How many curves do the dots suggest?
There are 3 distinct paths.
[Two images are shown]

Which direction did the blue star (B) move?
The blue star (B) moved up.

=-=-=

▶ **Aim**: Repeat the data above exactly.

▶ **Task result**:
How many curves do the dots suggest?
There are 3 distinct paths.
[Two images are shown]

Which direction did the blue star (B) move?
The blue star (B) moved up.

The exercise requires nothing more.